INSTRUCTIONS FOR THE TASK:
Copy the listing verbatim, excluding any images found in it.

DATA SHOWN:
+++

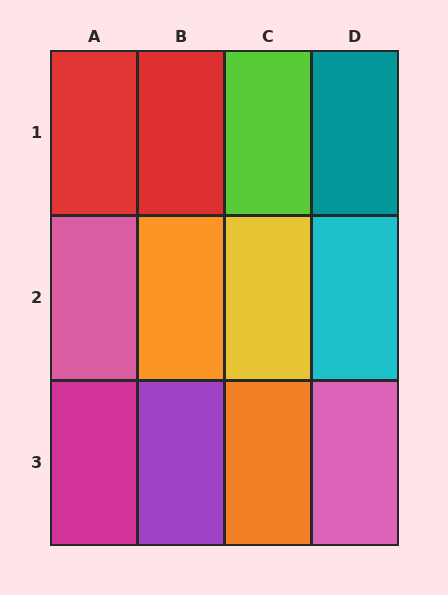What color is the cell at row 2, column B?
Orange.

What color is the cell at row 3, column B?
Purple.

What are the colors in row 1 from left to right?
Red, red, lime, teal.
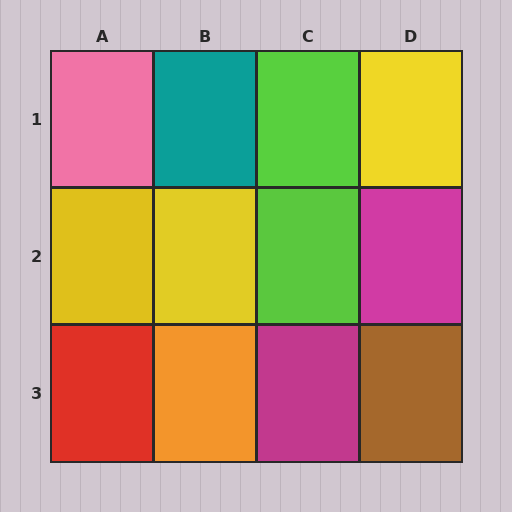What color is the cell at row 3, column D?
Brown.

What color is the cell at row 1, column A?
Pink.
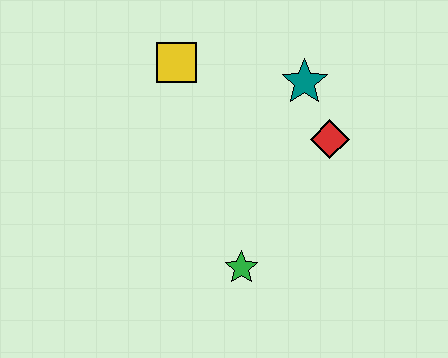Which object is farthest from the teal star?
The green star is farthest from the teal star.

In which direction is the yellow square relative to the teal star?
The yellow square is to the left of the teal star.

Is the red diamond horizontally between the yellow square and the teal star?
No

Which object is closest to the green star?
The red diamond is closest to the green star.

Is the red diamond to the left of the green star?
No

+++

EXERCISE ANSWER:
What color is the cell at row 2, column B?
Orange.

What color is the cell at row 3, column B?
Purple.

What are the colors in row 1 from left to right?
Red, red, lime, teal.
What color is the cell at row 3, column D?
Brown.

What color is the cell at row 1, column A?
Pink.
Which object is farthest from the teal star?
The green star is farthest from the teal star.

In which direction is the yellow square relative to the teal star?
The yellow square is to the left of the teal star.

Is the red diamond horizontally between the yellow square and the teal star?
No

Which object is closest to the green star?
The red diamond is closest to the green star.

Is the red diamond to the left of the green star?
No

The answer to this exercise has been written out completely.